# Start of The records

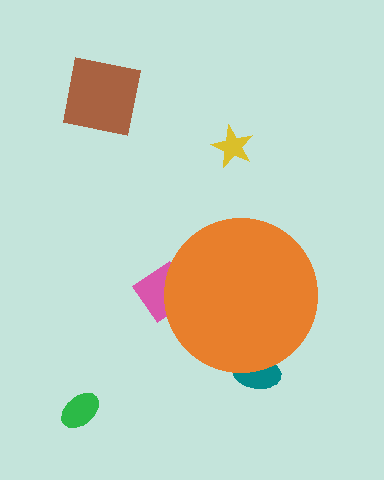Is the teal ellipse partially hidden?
Yes, the teal ellipse is partially hidden behind the orange circle.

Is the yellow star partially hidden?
No, the yellow star is fully visible.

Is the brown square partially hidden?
No, the brown square is fully visible.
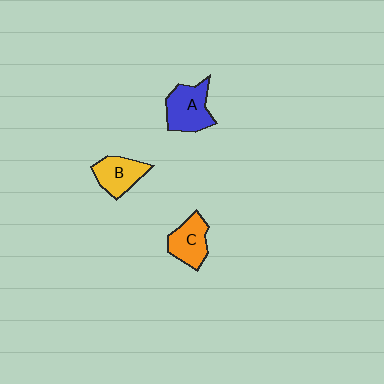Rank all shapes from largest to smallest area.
From largest to smallest: A (blue), C (orange), B (yellow).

# End of The records

▶ _Set task_
Quote the data above in full, leaving out the pictures it holds.

▶ _Reply to the exercise_
Is the teal ellipse partially hidden?
Yes, the teal ellipse is partially hidden behind the orange circle.

Is the yellow star partially hidden?
No, the yellow star is fully visible.

Is the brown square partially hidden?
No, the brown square is fully visible.
Rank all shapes from largest to smallest area.
From largest to smallest: A (blue), C (orange), B (yellow).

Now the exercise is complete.